Stored items
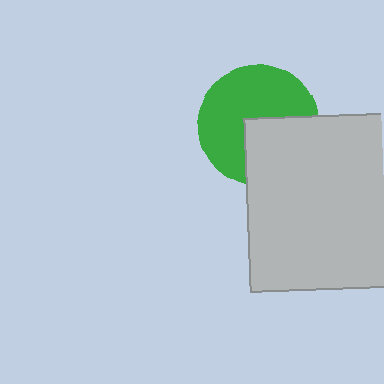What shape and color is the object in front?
The object in front is a light gray square.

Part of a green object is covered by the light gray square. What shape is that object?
It is a circle.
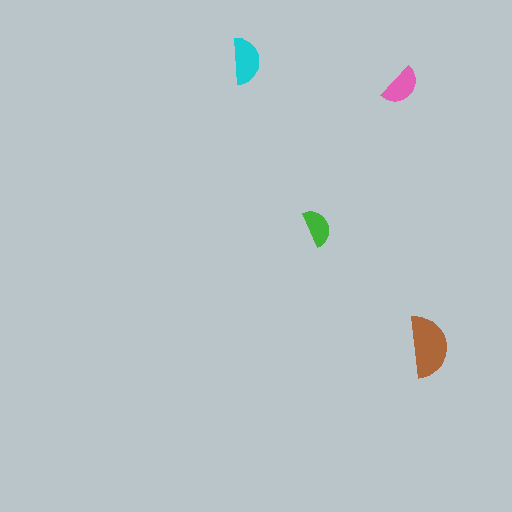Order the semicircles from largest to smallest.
the brown one, the cyan one, the pink one, the green one.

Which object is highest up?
The cyan semicircle is topmost.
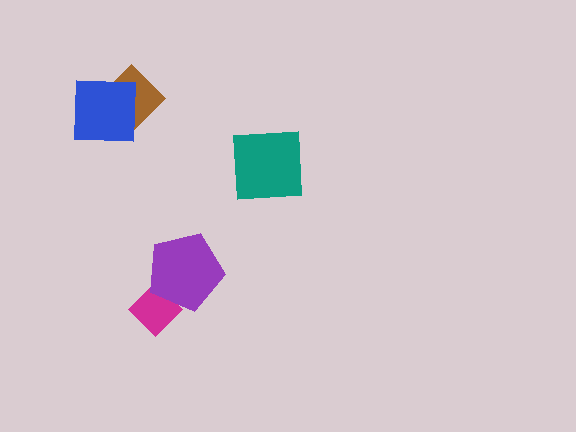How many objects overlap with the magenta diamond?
1 object overlaps with the magenta diamond.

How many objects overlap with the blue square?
1 object overlaps with the blue square.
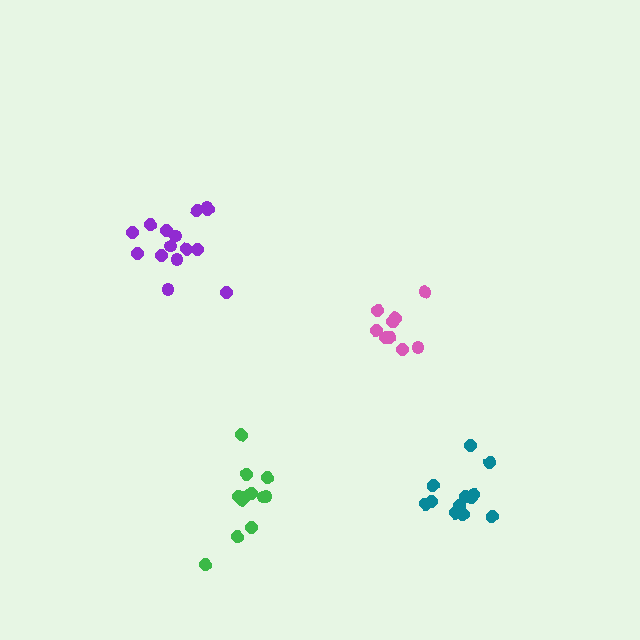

REQUIREMENTS
Output each line of the listing above, word for word, from the one holding "How many objects overlap with the magenta" through the last line, both included; omit the pictures.

OUTPUT
How many objects overlap with the magenta diamond?
1 object overlaps with the magenta diamond.

How many objects overlap with the blue square?
1 object overlaps with the blue square.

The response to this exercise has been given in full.